SUPPLIED RECORDS start
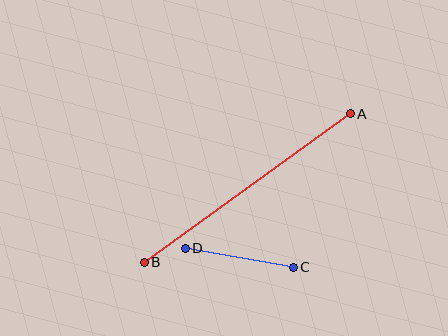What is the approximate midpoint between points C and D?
The midpoint is at approximately (239, 258) pixels.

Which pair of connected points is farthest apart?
Points A and B are farthest apart.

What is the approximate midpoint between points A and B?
The midpoint is at approximately (247, 188) pixels.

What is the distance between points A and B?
The distance is approximately 254 pixels.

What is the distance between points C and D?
The distance is approximately 110 pixels.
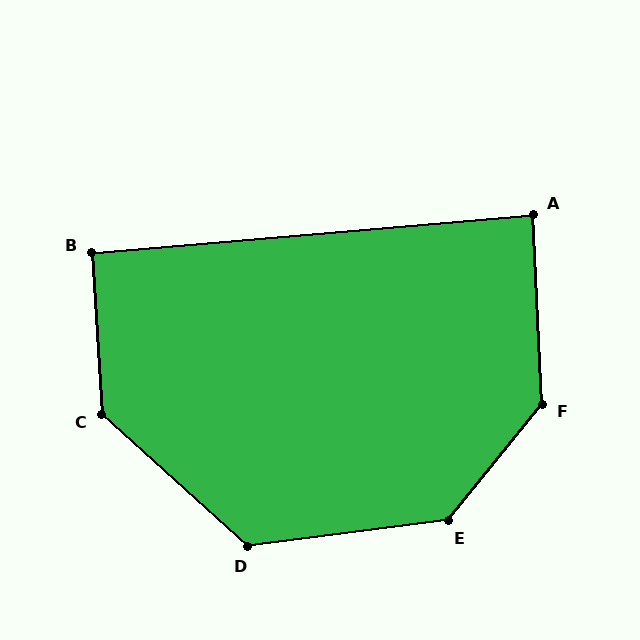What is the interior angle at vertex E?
Approximately 136 degrees (obtuse).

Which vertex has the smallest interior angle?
A, at approximately 88 degrees.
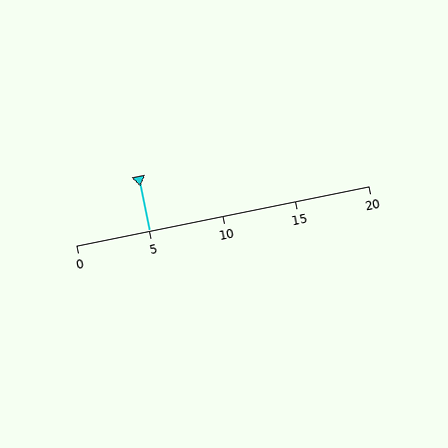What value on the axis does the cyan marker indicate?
The marker indicates approximately 5.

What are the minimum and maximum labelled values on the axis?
The axis runs from 0 to 20.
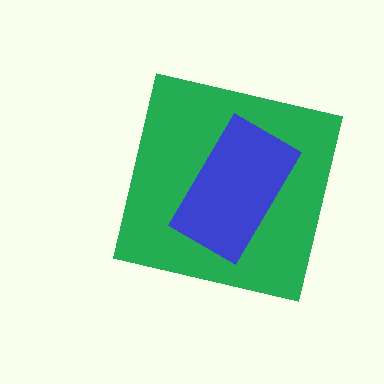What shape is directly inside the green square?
The blue rectangle.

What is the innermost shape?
The blue rectangle.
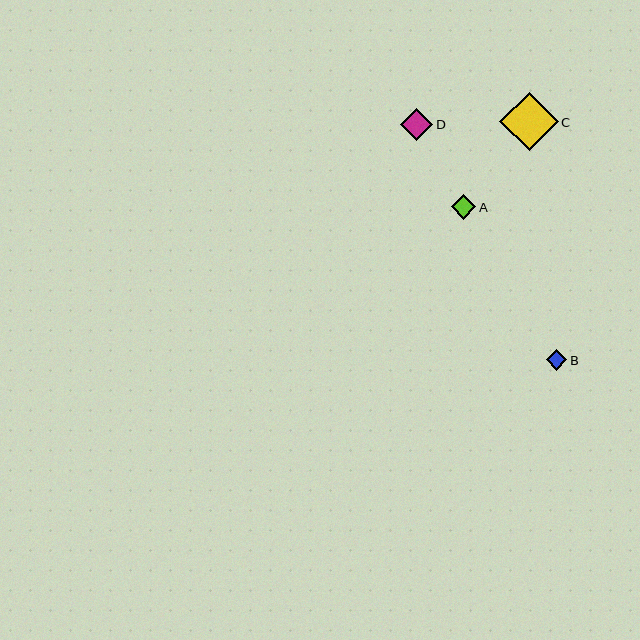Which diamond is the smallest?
Diamond B is the smallest with a size of approximately 21 pixels.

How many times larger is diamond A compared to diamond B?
Diamond A is approximately 1.2 times the size of diamond B.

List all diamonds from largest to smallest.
From largest to smallest: C, D, A, B.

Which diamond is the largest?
Diamond C is the largest with a size of approximately 58 pixels.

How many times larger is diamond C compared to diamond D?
Diamond C is approximately 1.8 times the size of diamond D.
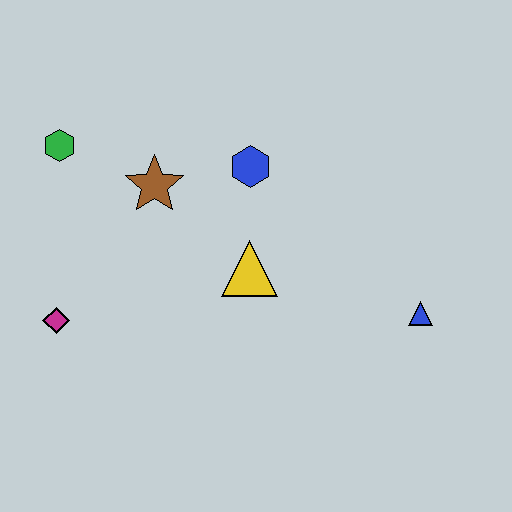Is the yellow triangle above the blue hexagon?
No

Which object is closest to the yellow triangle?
The blue hexagon is closest to the yellow triangle.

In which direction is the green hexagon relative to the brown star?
The green hexagon is to the left of the brown star.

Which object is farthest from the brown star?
The blue triangle is farthest from the brown star.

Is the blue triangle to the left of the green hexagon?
No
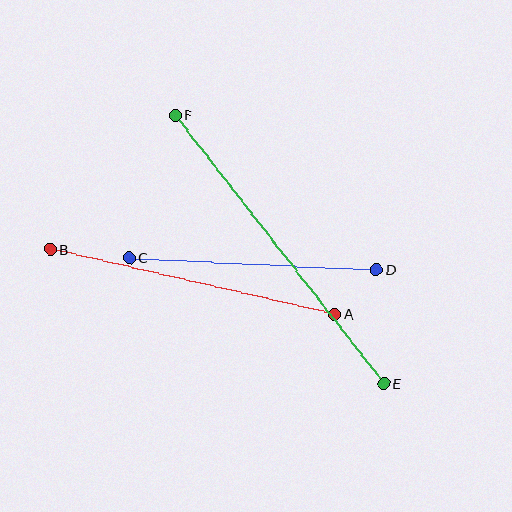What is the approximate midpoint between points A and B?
The midpoint is at approximately (193, 282) pixels.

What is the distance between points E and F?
The distance is approximately 340 pixels.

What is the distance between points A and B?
The distance is approximately 292 pixels.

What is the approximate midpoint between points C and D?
The midpoint is at approximately (253, 264) pixels.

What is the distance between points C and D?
The distance is approximately 248 pixels.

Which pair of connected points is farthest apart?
Points E and F are farthest apart.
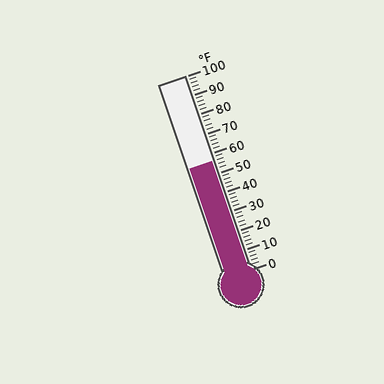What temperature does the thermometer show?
The thermometer shows approximately 56°F.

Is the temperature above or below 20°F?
The temperature is above 20°F.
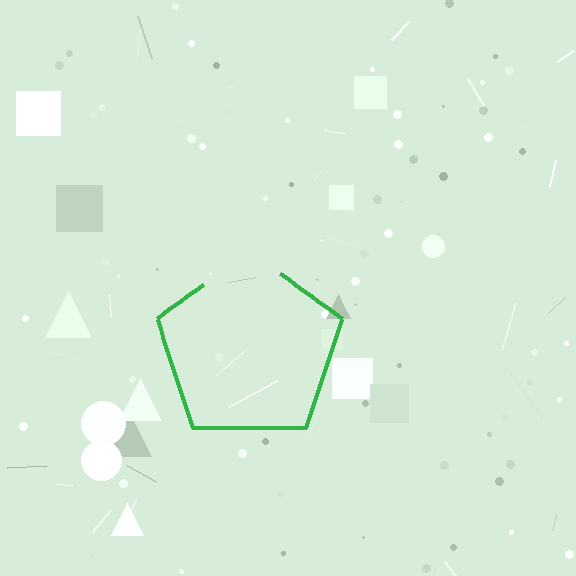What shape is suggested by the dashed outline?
The dashed outline suggests a pentagon.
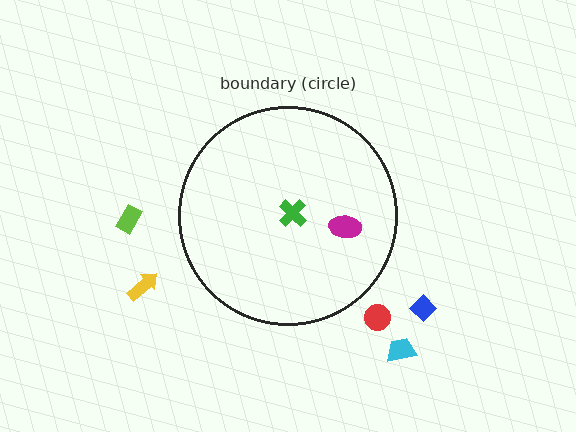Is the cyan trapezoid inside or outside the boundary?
Outside.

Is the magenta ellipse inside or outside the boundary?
Inside.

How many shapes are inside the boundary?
2 inside, 5 outside.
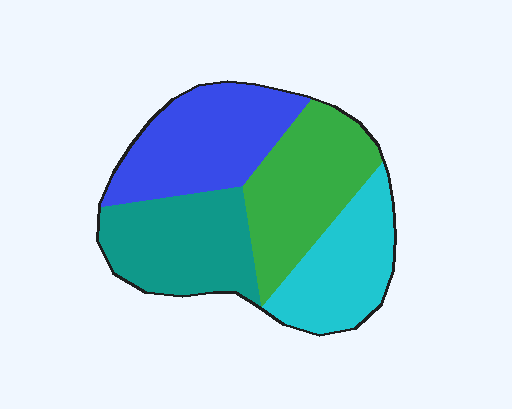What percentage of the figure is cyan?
Cyan covers around 20% of the figure.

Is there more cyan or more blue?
Blue.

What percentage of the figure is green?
Green takes up between a sixth and a third of the figure.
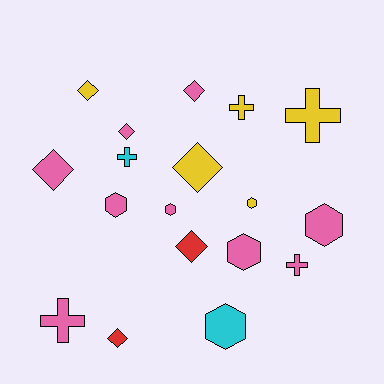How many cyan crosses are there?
There is 1 cyan cross.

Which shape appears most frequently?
Diamond, with 7 objects.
SUPPLIED RECORDS end
• [WHAT THE TASK REQUIRES]: Reproduce each entry verbatim, excluding any embedded images.

• [RESULT]:
What is the approximate midpoint between points C and D?
The midpoint is at approximately (239, 258) pixels.

Which pair of connected points is farthest apart?
Points A and B are farthest apart.

What is the approximate midpoint between points A and B?
The midpoint is at approximately (247, 188) pixels.

What is the distance between points A and B?
The distance is approximately 254 pixels.

What is the distance between points C and D?
The distance is approximately 110 pixels.
What is the interior angle at vertex E?
Approximately 136 degrees (obtuse).

Which vertex has the smallest interior angle?
A, at approximately 88 degrees.
What value on the axis does the cyan marker indicate?
The marker indicates approximately 5.

What are the minimum and maximum labelled values on the axis?
The axis runs from 0 to 20.
What shape is directly inside the green square?
The blue rectangle.

What is the innermost shape?
The blue rectangle.
Which diamond is the smallest?
Diamond B is the smallest with a size of approximately 21 pixels.

How many times larger is diamond A compared to diamond B?
Diamond A is approximately 1.2 times the size of diamond B.

List all diamonds from largest to smallest.
From largest to smallest: C, D, A, B.

Which diamond is the largest?
Diamond C is the largest with a size of approximately 58 pixels.

How many times larger is diamond C compared to diamond D?
Diamond C is approximately 1.8 times the size of diamond D.
Is the yellow triangle above the blue hexagon?
No

Which object is closest to the yellow triangle?
The blue hexagon is closest to the yellow triangle.

In which direction is the green hexagon relative to the brown star?
The green hexagon is to the left of the brown star.

Which object is farthest from the brown star?
The blue triangle is farthest from the brown star.

Is the blue triangle to the left of the green hexagon?
No
What is the approximate midpoint between points A and B?
The midpoint is at approximately (193, 282) pixels.

What is the distance between points E and F?
The distance is approximately 340 pixels.

What is the distance between points A and B?
The distance is approximately 292 pixels.

What is the approximate midpoint between points C and D?
The midpoint is at approximately (253, 264) pixels.

What is the distance between points C and D?
The distance is approximately 248 pixels.

Which pair of connected points is farthest apart?
Points E and F are farthest apart.
What temperature does the thermometer show?
The thermometer shows approximately 56°F.

Is the temperature above or below 20°F?
The temperature is above 20°F.
What shape is suggested by the dashed outline?
The dashed outline suggests a pentagon.
Is the cyan trapezoid inside or outside the boundary?
Outside.

Is the magenta ellipse inside or outside the boundary?
Inside.

How many shapes are inside the boundary?
2 inside, 5 outside.
What percentage of the figure is cyan?
Cyan covers around 20% of the figure.

Is there more cyan or more blue?
Blue.

What percentage of the figure is green?
Green takes up between a sixth and a third of the figure.
How many cyan crosses are there?
There is 1 cyan cross.

Which shape appears most frequently?
Diamond, with 7 objects.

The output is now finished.